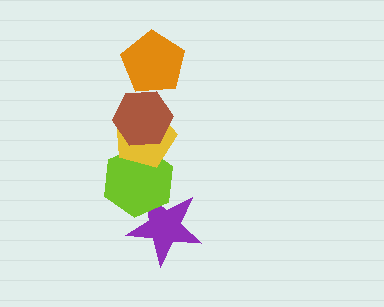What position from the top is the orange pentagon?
The orange pentagon is 1st from the top.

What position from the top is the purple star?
The purple star is 5th from the top.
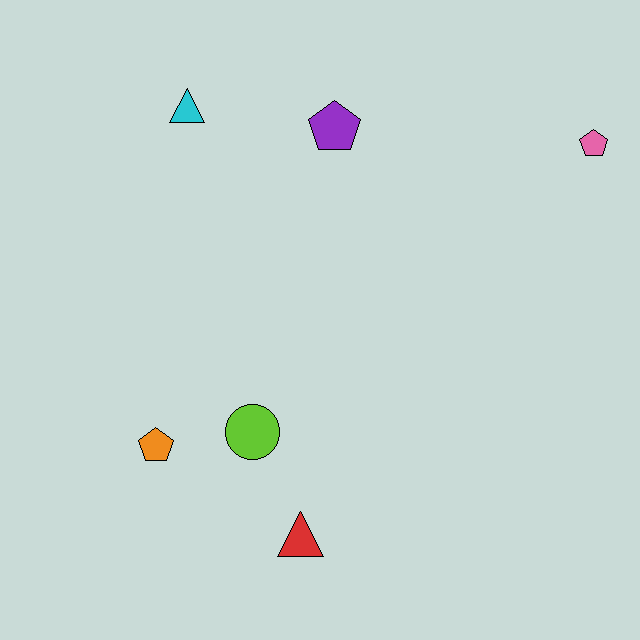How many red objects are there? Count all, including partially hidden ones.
There is 1 red object.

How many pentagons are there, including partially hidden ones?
There are 3 pentagons.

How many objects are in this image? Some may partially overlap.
There are 6 objects.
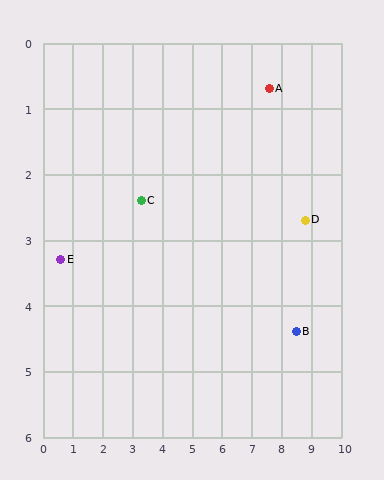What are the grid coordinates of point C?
Point C is at approximately (3.3, 2.4).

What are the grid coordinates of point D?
Point D is at approximately (8.8, 2.7).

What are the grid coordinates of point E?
Point E is at approximately (0.6, 3.3).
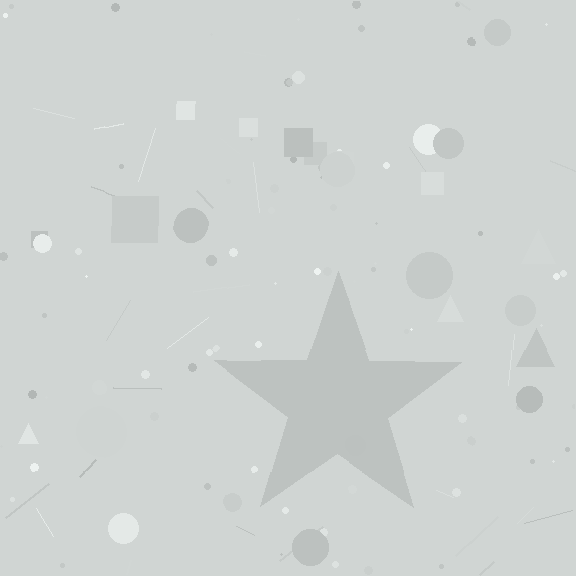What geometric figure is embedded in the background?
A star is embedded in the background.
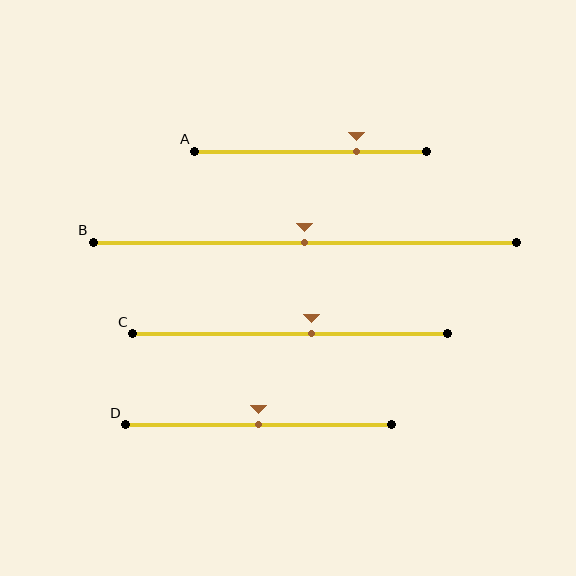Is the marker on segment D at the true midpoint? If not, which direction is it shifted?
Yes, the marker on segment D is at the true midpoint.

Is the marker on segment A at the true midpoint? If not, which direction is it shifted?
No, the marker on segment A is shifted to the right by about 20% of the segment length.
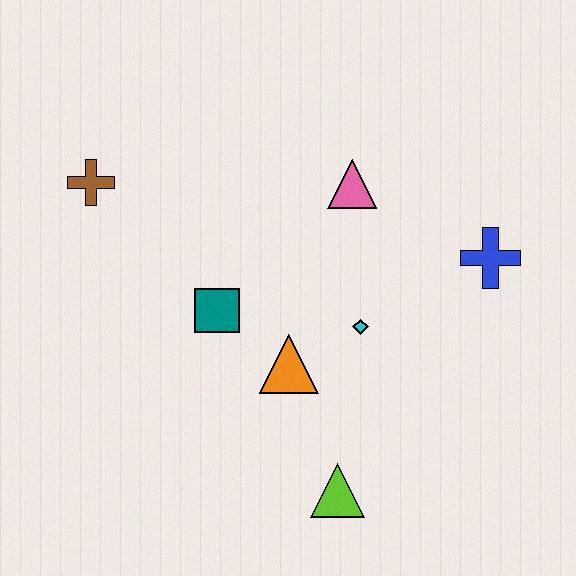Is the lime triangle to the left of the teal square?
No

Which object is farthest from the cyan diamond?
The brown cross is farthest from the cyan diamond.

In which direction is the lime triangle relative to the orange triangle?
The lime triangle is below the orange triangle.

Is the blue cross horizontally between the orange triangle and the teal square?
No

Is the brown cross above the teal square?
Yes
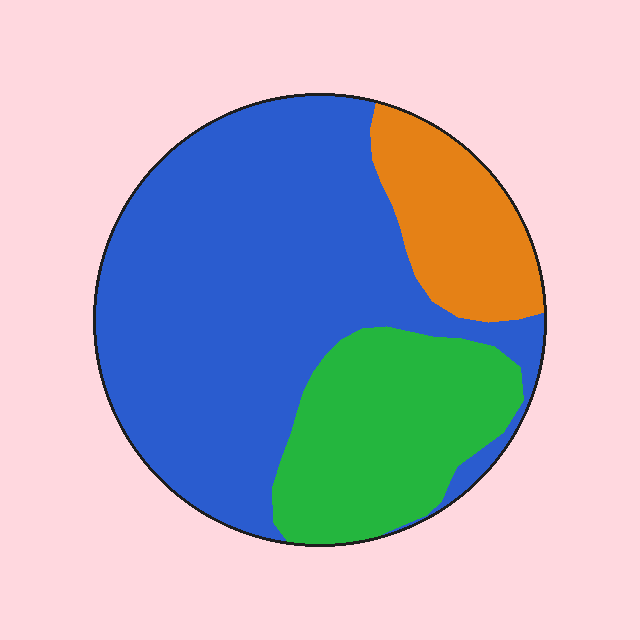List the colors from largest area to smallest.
From largest to smallest: blue, green, orange.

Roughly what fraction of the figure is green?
Green takes up about one quarter (1/4) of the figure.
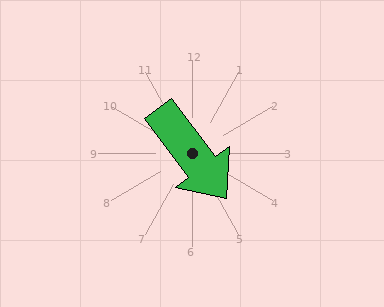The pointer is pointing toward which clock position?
Roughly 5 o'clock.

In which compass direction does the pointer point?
Southeast.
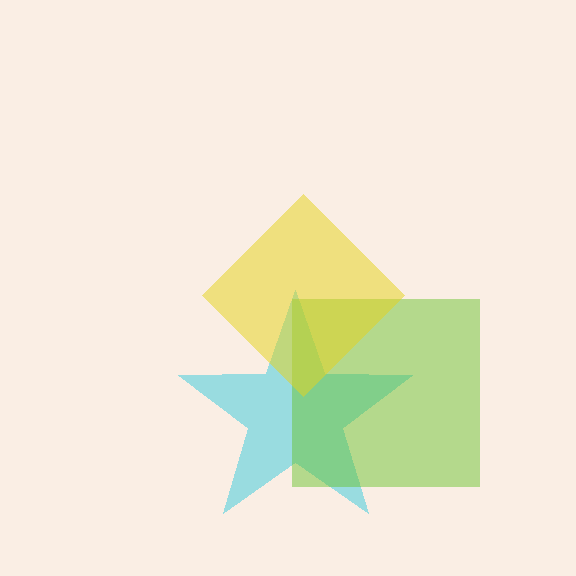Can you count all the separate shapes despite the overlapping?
Yes, there are 3 separate shapes.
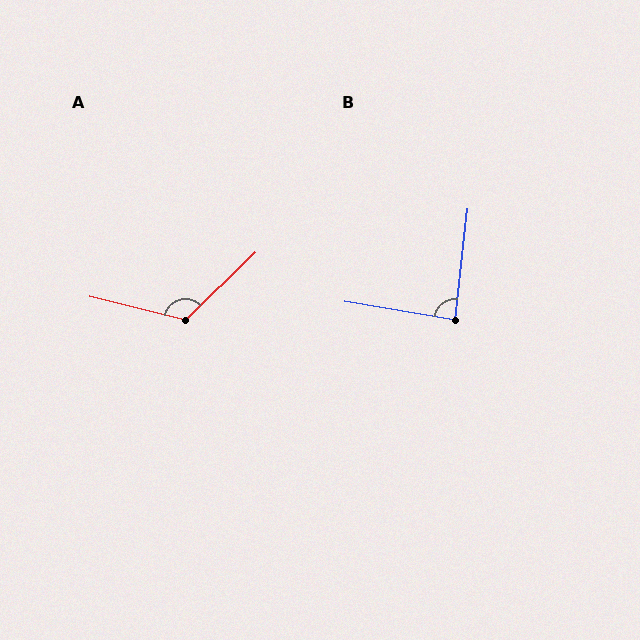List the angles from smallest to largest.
B (87°), A (122°).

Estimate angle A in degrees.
Approximately 122 degrees.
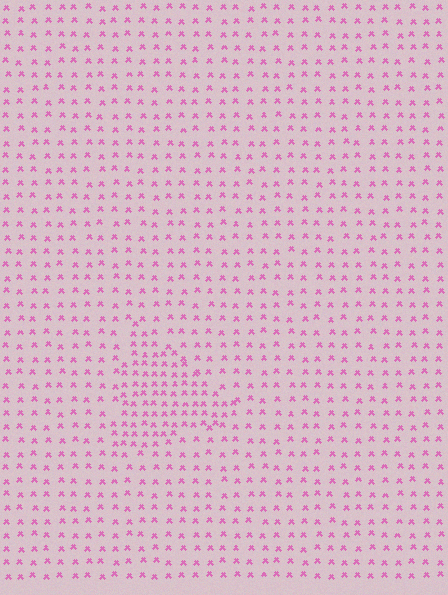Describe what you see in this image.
The image contains small pink elements arranged at two different densities. A triangle-shaped region is visible where the elements are more densely packed than the surrounding area.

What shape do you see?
I see a triangle.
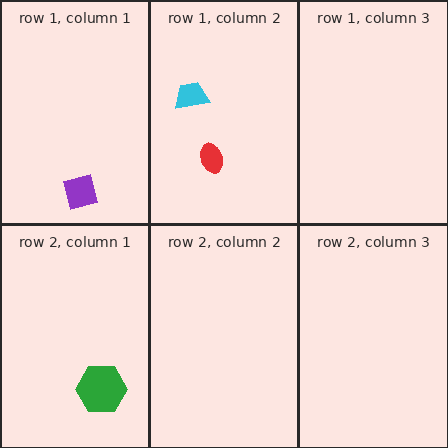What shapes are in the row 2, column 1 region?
The green hexagon.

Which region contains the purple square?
The row 1, column 1 region.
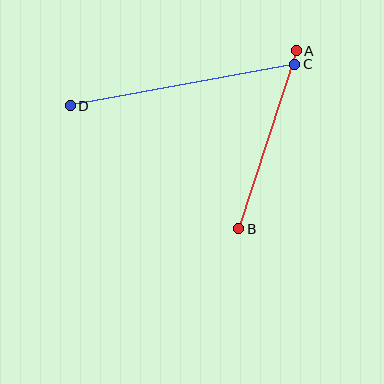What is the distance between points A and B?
The distance is approximately 187 pixels.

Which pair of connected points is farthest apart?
Points C and D are farthest apart.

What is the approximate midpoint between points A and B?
The midpoint is at approximately (267, 140) pixels.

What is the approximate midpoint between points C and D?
The midpoint is at approximately (182, 85) pixels.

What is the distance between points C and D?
The distance is approximately 229 pixels.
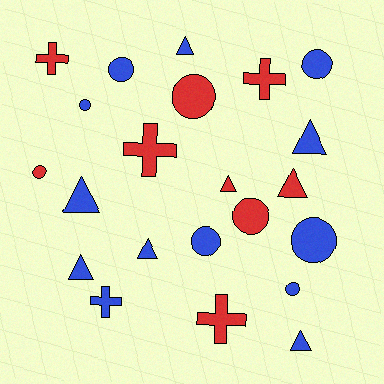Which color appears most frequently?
Blue, with 13 objects.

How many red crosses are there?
There are 4 red crosses.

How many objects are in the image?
There are 22 objects.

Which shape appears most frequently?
Circle, with 9 objects.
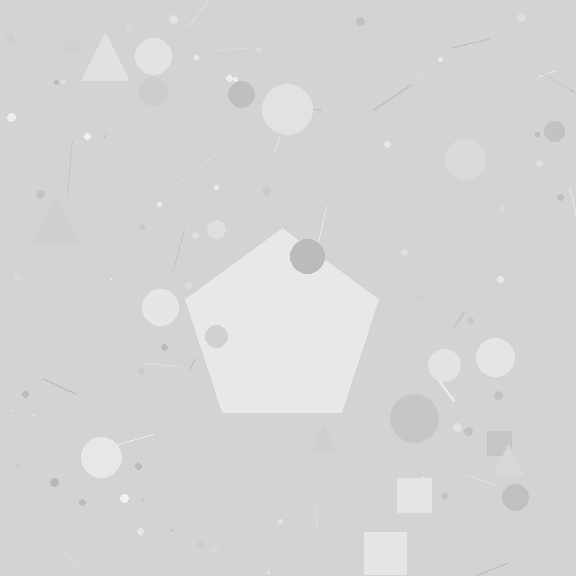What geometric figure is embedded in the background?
A pentagon is embedded in the background.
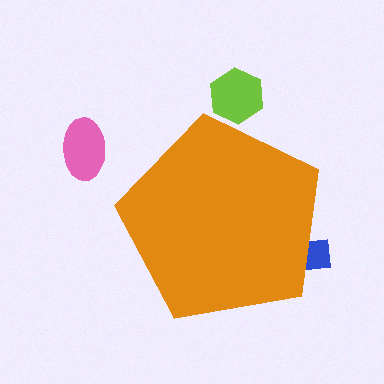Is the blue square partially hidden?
Yes, the blue square is partially hidden behind the orange pentagon.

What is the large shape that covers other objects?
An orange pentagon.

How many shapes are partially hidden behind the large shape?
1 shape is partially hidden.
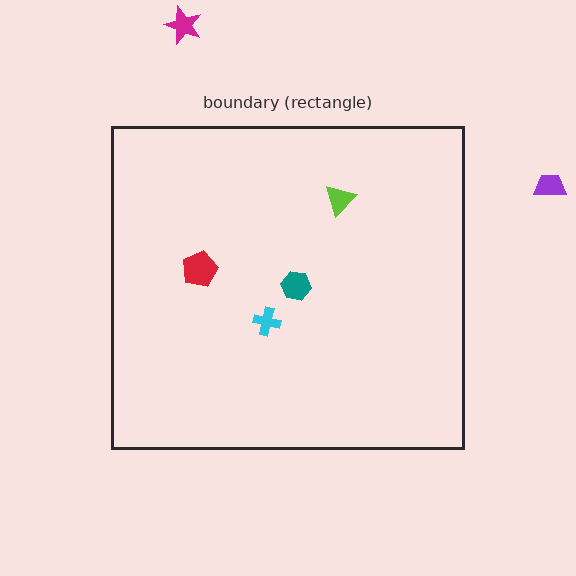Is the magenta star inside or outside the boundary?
Outside.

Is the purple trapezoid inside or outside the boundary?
Outside.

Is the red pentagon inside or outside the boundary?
Inside.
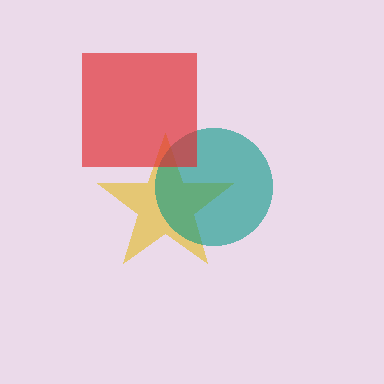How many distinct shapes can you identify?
There are 3 distinct shapes: a yellow star, a teal circle, a red square.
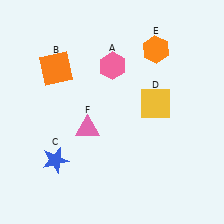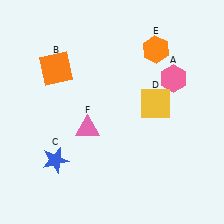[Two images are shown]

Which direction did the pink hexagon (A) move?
The pink hexagon (A) moved right.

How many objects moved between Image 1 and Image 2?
1 object moved between the two images.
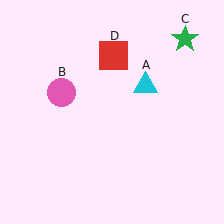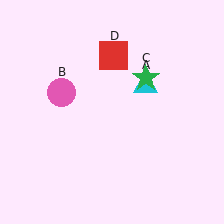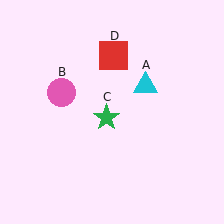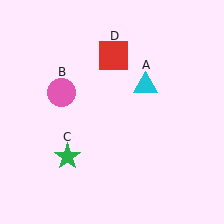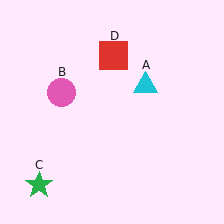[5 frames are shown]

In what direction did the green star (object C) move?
The green star (object C) moved down and to the left.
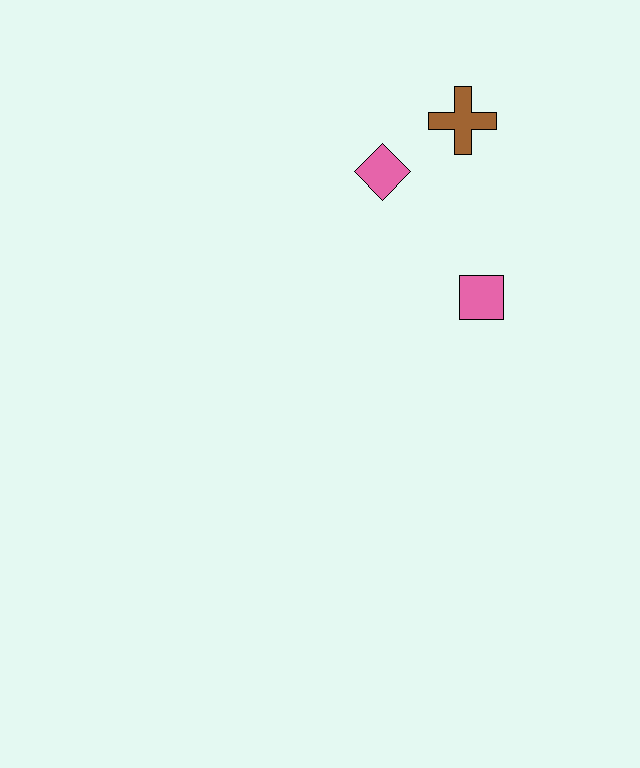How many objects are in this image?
There are 3 objects.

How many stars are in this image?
There are no stars.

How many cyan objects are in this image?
There are no cyan objects.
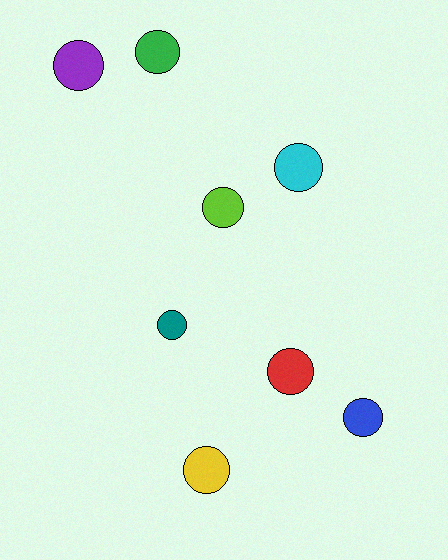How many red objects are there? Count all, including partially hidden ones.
There is 1 red object.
---*---
Every entry must be written out exactly, with all pictures left out.

| EXERCISE OUTPUT |
What position from the top is the orange pentagon?
The orange pentagon is 1st from the top.

What position from the top is the purple star?
The purple star is 5th from the top.
How many red objects are there? Count all, including partially hidden ones.
There is 1 red object.

How many pentagons are there, including partially hidden ones?
There are 3 pentagons.

How many objects are in this image? Some may partially overlap.
There are 6 objects.
What are the grid coordinates of point C?
Point C is at approximately (3.3, 2.4).

What are the grid coordinates of point D?
Point D is at approximately (8.8, 2.7).

What are the grid coordinates of point E?
Point E is at approximately (0.6, 3.3).
What geometric figure is embedded in the background?
A star is embedded in the background.
Is the marker on segment D at the true midpoint? If not, which direction is it shifted?
Yes, the marker on segment D is at the true midpoint.

Is the marker on segment A at the true midpoint? If not, which direction is it shifted?
No, the marker on segment A is shifted to the right by about 20% of the segment length.
Is the lime triangle to the left of the teal square?
No

Which object is farthest from the cyan diamond?
The brown cross is farthest from the cyan diamond.

In which direction is the lime triangle relative to the orange triangle?
The lime triangle is below the orange triangle.

Is the blue cross horizontally between the orange triangle and the teal square?
No

Is the brown cross above the teal square?
Yes
List the colors from largest area to smallest.
From largest to smallest: blue, green, orange.

Roughly what fraction of the figure is green?
Green takes up about one quarter (1/4) of the figure.
The pointer is pointing toward which clock position?
Roughly 5 o'clock.

In which compass direction does the pointer point?
Southeast.
Can you count all the separate shapes despite the overlapping?
Yes, there are 3 separate shapes.
List the angles from smallest to largest.
B (87°), A (122°).

Estimate angle A in degrees.
Approximately 122 degrees.
Describe what you see in this image.
The image contains small pink elements arranged at two different densities. A triangle-shaped region is visible where the elements are more densely packed than the surrounding area.

What shape do you see?
I see a triangle.
What shapes are in the row 2, column 1 region?
The green hexagon.

Which region contains the purple square?
The row 1, column 1 region.
What is the distance between points A and B?
The distance is approximately 187 pixels.

Which pair of connected points is farthest apart?
Points C and D are farthest apart.

What is the approximate midpoint between points A and B?
The midpoint is at approximately (267, 140) pixels.

What is the approximate midpoint between points C and D?
The midpoint is at approximately (182, 85) pixels.

What is the distance between points C and D?
The distance is approximately 229 pixels.
Which color appears most frequently?
Blue, with 13 objects.

How many red crosses are there?
There are 4 red crosses.

How many objects are in the image?
There are 22 objects.

Which shape appears most frequently?
Circle, with 9 objects.
What geometric figure is embedded in the background?
A pentagon is embedded in the background.
Is the blue square partially hidden?
Yes, the blue square is partially hidden behind the orange pentagon.

What is the large shape that covers other objects?
An orange pentagon.

How many shapes are partially hidden behind the large shape?
1 shape is partially hidden.
Is the magenta star inside or outside the boundary?
Outside.

Is the purple trapezoid inside or outside the boundary?
Outside.

Is the red pentagon inside or outside the boundary?
Inside.
How many distinct shapes can you identify?
There are 3 distinct shapes: a yellow star, a teal circle, a red square.
[Two images are shown]

Which direction did the pink hexagon (A) move?
The pink hexagon (A) moved right.

How many objects moved between Image 1 and Image 2?
1 object moved between the two images.
[5 frames are shown]

In what direction did the green star (object C) move?
The green star (object C) moved down and to the left.
How many objects are in this image?
There are 3 objects.

How many stars are in this image?
There are no stars.

How many cyan objects are in this image?
There are no cyan objects.
How many red objects are there? Count all, including partially hidden ones.
There is 1 red object.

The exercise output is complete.